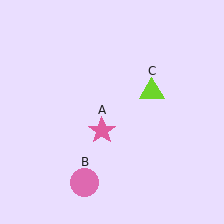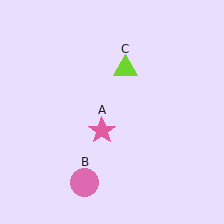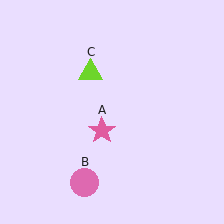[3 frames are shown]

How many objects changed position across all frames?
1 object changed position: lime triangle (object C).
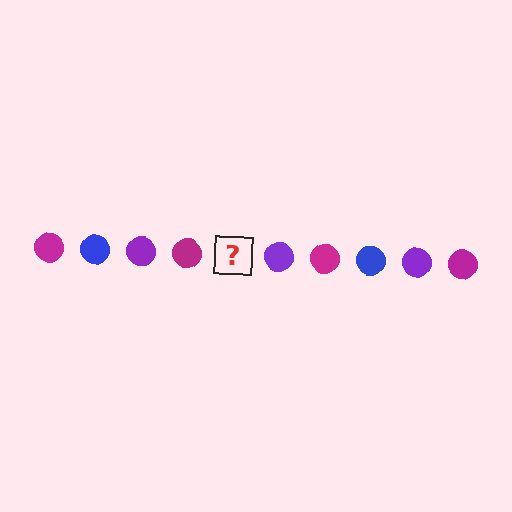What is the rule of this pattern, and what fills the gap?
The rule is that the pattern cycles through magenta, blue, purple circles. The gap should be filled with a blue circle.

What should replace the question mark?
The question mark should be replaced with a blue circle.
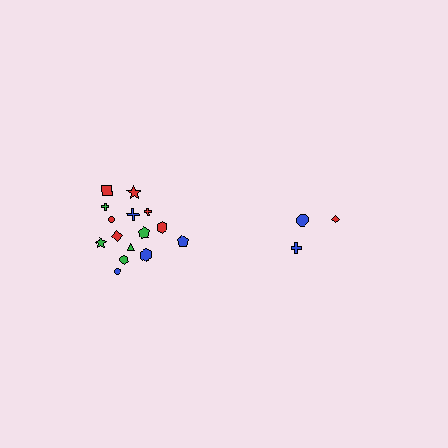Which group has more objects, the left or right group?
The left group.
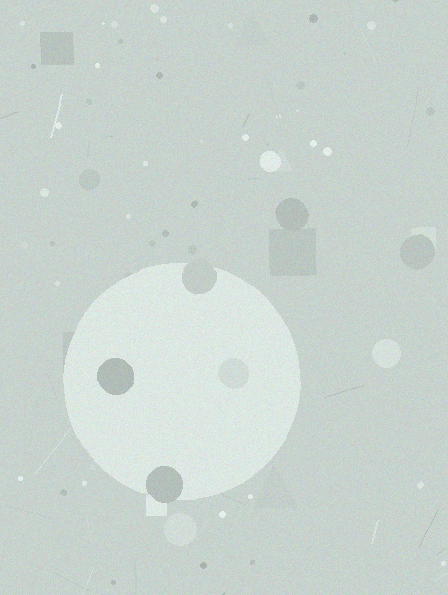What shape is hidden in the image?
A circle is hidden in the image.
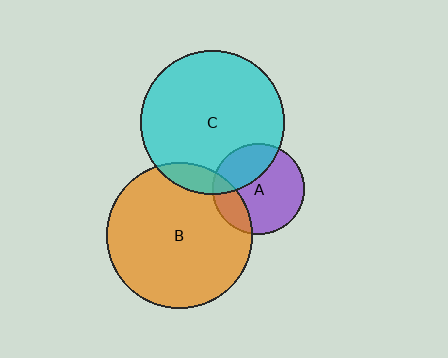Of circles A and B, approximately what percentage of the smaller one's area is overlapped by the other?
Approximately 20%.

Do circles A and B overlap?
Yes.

════════════════

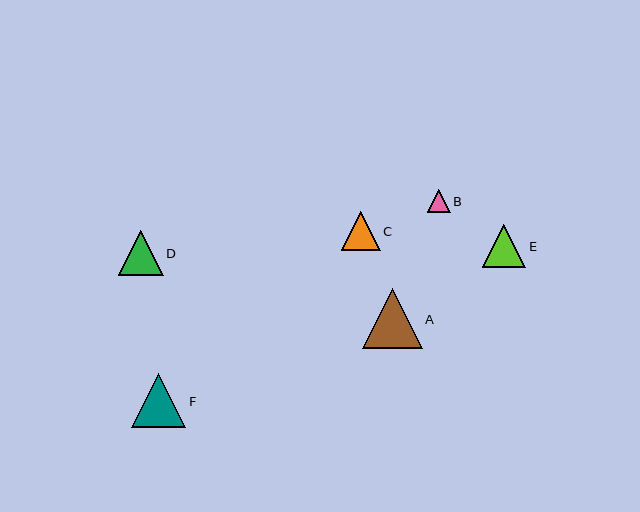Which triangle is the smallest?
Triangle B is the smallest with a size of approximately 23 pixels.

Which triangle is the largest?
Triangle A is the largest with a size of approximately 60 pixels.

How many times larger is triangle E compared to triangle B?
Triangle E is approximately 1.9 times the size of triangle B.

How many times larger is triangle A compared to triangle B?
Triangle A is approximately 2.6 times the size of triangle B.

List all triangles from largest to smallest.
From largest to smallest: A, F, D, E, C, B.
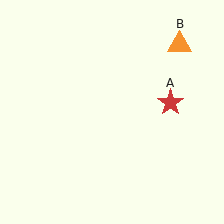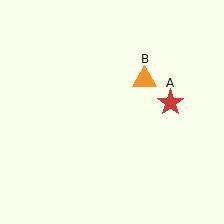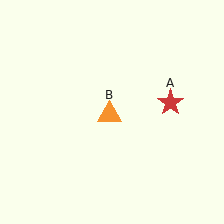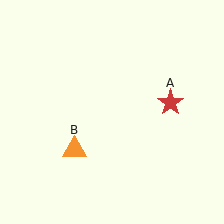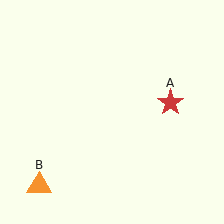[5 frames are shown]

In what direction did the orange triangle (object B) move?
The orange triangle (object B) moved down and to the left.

════════════════

## What you are asked to do:
Starting at the line that contains "How many times larger is triangle A" and stopping after the line that contains "[5 frames are shown]", copy every line exactly. Leave any pictures behind.

## Problem solution:
How many times larger is triangle A compared to triangle B?
Triangle A is approximately 2.6 times the size of triangle B.

List all triangles from largest to smallest.
From largest to smallest: A, F, D, E, C, B.
[5 frames are shown]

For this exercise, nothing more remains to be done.